▶ Aim
Quote the data below in full, minus the images.

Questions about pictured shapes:
================

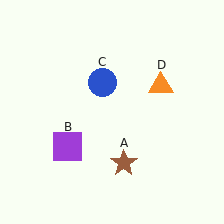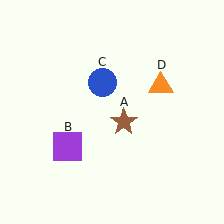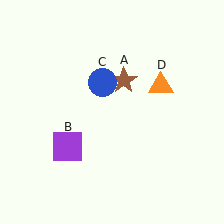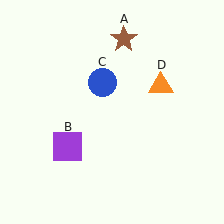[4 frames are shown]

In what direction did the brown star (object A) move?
The brown star (object A) moved up.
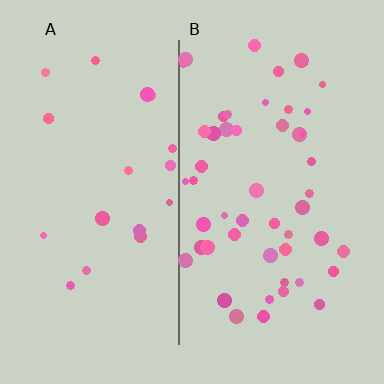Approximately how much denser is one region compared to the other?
Approximately 2.6× — region B over region A.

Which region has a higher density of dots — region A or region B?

================

▶ Answer below
[4 frames are shown]

In what direction did the brown star (object A) move?
The brown star (object A) moved up.
Approximately how much denser is one region compared to the other?
Approximately 2.6× — region B over region A.

Which region has a higher density of dots — region A or region B?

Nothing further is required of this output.